Generated figure question entries:
▽

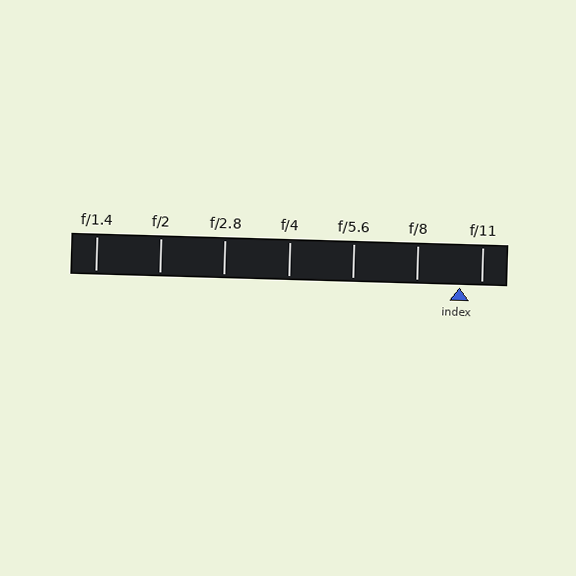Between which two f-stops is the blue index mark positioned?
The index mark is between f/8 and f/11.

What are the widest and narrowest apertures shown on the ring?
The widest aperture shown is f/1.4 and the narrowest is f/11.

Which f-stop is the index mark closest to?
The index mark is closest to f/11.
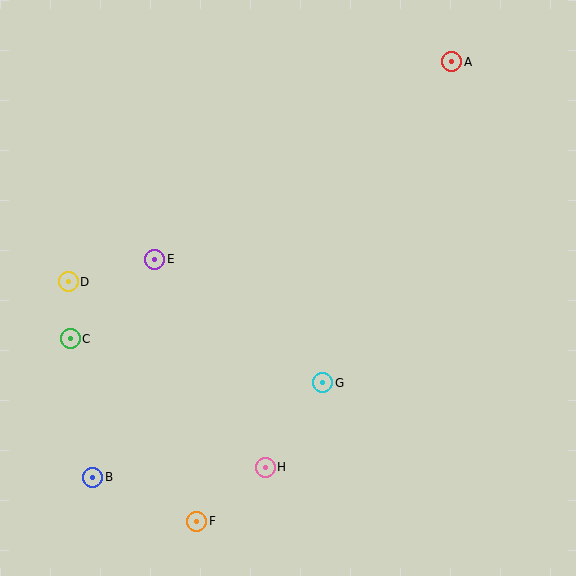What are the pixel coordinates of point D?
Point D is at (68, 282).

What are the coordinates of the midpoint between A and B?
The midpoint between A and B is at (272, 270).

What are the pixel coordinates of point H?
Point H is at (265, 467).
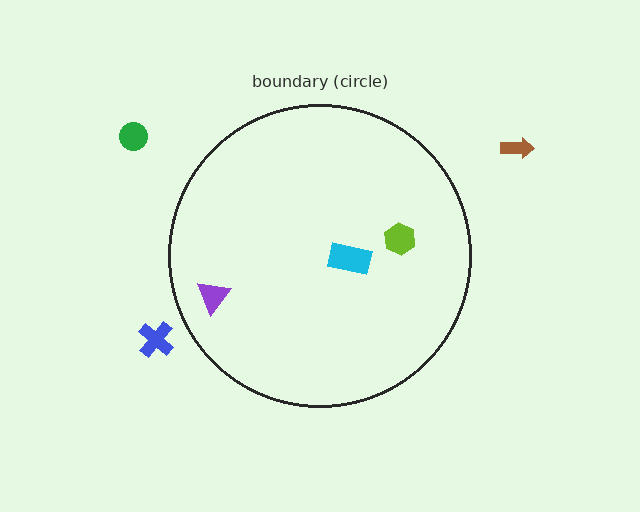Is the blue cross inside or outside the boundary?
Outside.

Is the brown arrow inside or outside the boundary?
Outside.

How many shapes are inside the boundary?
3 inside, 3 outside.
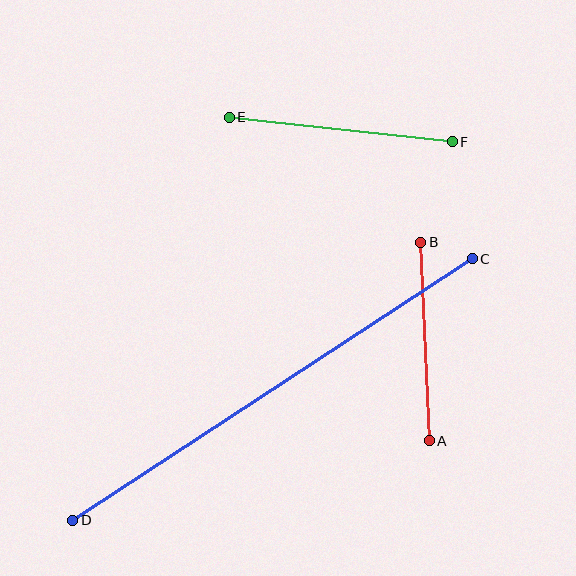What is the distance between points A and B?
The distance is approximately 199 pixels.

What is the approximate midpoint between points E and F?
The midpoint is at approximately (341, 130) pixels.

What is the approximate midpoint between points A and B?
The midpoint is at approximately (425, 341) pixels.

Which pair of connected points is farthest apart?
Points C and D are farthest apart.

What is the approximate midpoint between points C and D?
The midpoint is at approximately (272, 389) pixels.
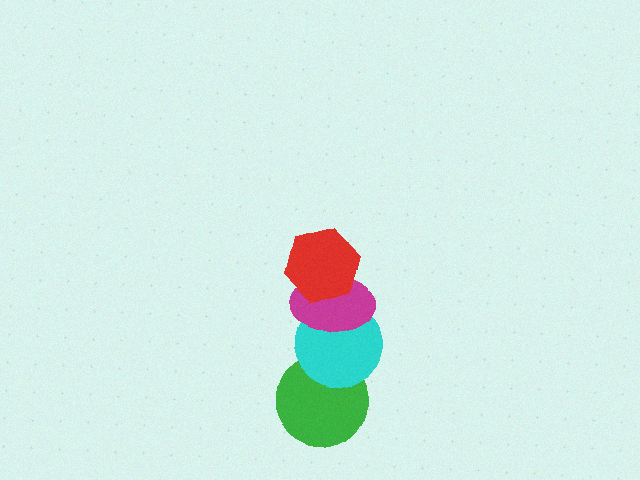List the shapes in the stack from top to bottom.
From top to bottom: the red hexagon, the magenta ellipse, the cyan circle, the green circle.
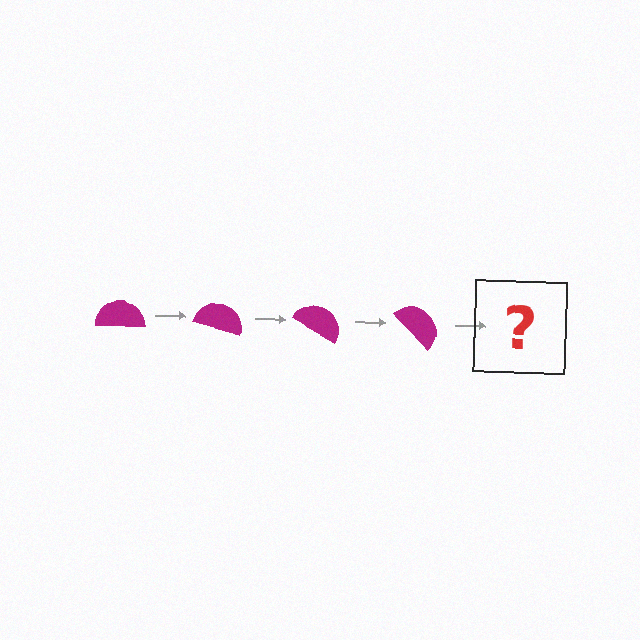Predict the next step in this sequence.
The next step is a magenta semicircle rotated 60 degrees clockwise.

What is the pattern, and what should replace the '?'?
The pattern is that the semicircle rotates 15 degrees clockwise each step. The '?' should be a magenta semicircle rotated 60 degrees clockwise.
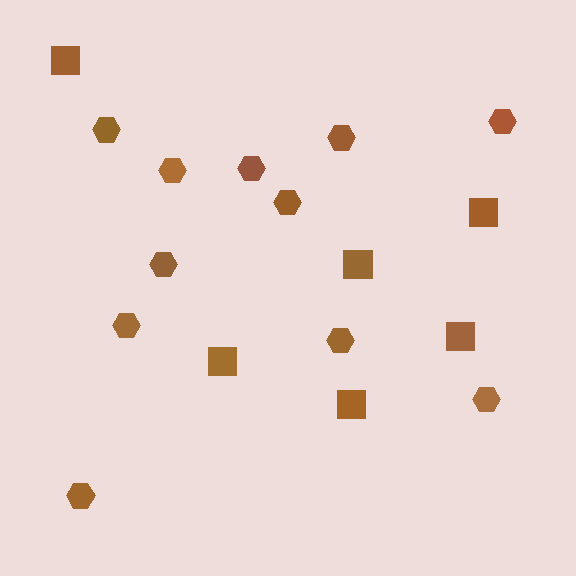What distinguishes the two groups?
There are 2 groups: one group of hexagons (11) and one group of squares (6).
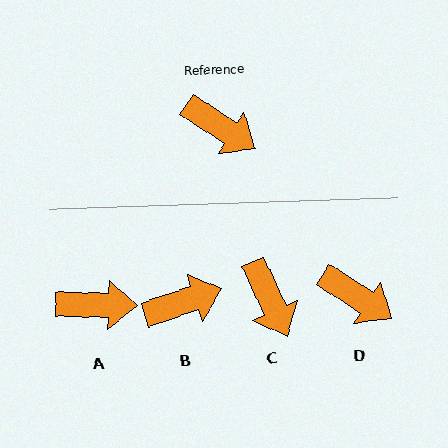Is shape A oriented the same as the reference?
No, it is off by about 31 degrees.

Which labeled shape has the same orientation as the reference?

△

» **Problem statement**: Each record should be quoted exactly, with the images omitted.

» **Solution for this exercise**:
Between which two f-stops is the blue index mark positioned?
The index mark is between f/8 and f/11.

What are the widest and narrowest apertures shown on the ring?
The widest aperture shown is f/1.4 and the narrowest is f/11.

Which f-stop is the index mark closest to?
The index mark is closest to f/11.
What are the pixel coordinates of point D?
Point D is at (68, 282).

What are the coordinates of the midpoint between A and B?
The midpoint between A and B is at (272, 270).

What are the pixel coordinates of point H?
Point H is at (265, 467).
Is the blue cross inside or outside the boundary?
Outside.

Is the brown arrow inside or outside the boundary?
Outside.

How many shapes are inside the boundary?
3 inside, 3 outside.
What is the distance between points A and B?
The distance is approximately 199 pixels.

What is the approximate midpoint between points E and F?
The midpoint is at approximately (341, 130) pixels.

What is the approximate midpoint between points A and B?
The midpoint is at approximately (425, 341) pixels.

Which pair of connected points is farthest apart?
Points C and D are farthest apart.

What is the approximate midpoint between points C and D?
The midpoint is at approximately (272, 389) pixels.
List the shapes in the stack from top to bottom.
From top to bottom: the red hexagon, the magenta ellipse, the cyan circle, the green circle.
Predict the next step in this sequence.
The next step is a magenta semicircle rotated 60 degrees clockwise.

What is the pattern, and what should replace the '?'?
The pattern is that the semicircle rotates 15 degrees clockwise each step. The '?' should be a magenta semicircle rotated 60 degrees clockwise.
What distinguishes the two groups?
There are 2 groups: one group of hexagons (11) and one group of squares (6).
Is shape A oriented the same as the reference?
No, it is off by about 31 degrees.

Which labeled shape has the same orientation as the reference?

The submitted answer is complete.